Reproduce all the entries exactly and keep the pictures out.

(Dataset rows)
□ □ □

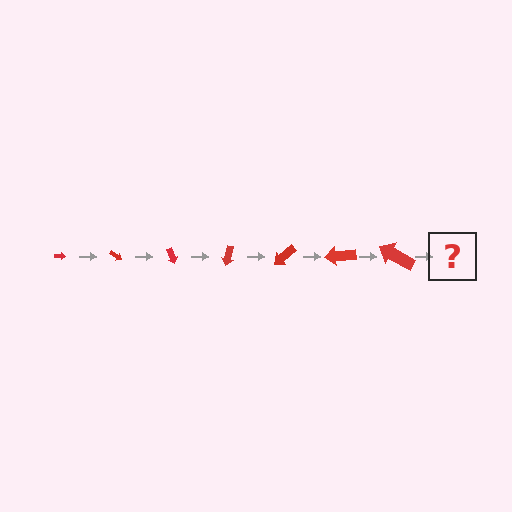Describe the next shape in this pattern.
It should be an arrow, larger than the previous one and rotated 245 degrees clockwise from the start.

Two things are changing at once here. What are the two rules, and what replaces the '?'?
The two rules are that the arrow grows larger each step and it rotates 35 degrees clockwise each step. The '?' should be an arrow, larger than the previous one and rotated 245 degrees clockwise from the start.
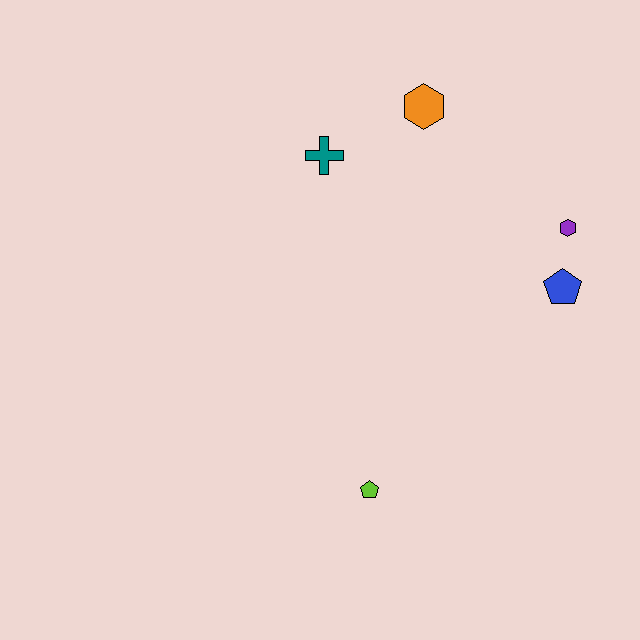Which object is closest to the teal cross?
The orange hexagon is closest to the teal cross.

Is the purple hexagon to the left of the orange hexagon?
No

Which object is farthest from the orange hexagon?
The lime pentagon is farthest from the orange hexagon.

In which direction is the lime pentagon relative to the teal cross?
The lime pentagon is below the teal cross.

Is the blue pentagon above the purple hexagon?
No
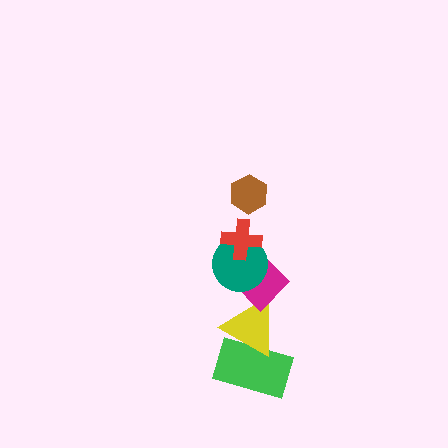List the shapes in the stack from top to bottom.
From top to bottom: the brown hexagon, the red cross, the teal circle, the magenta diamond, the yellow triangle, the green rectangle.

□ □ □

SOLVED PROBLEM
Describe the next shape in this pattern.
It should be an arrow, larger than the previous one and rotated 245 degrees clockwise from the start.

Two things are changing at once here. What are the two rules, and what replaces the '?'?
The two rules are that the arrow grows larger each step and it rotates 35 degrees clockwise each step. The '?' should be an arrow, larger than the previous one and rotated 245 degrees clockwise from the start.
Which object is closest to the teal cross?
The orange hexagon is closest to the teal cross.

Is the purple hexagon to the left of the orange hexagon?
No

Which object is farthest from the orange hexagon?
The lime pentagon is farthest from the orange hexagon.

In which direction is the lime pentagon relative to the teal cross?
The lime pentagon is below the teal cross.

Is the blue pentagon above the purple hexagon?
No
List the shapes in the stack from top to bottom.
From top to bottom: the brown hexagon, the red cross, the teal circle, the magenta diamond, the yellow triangle, the green rectangle.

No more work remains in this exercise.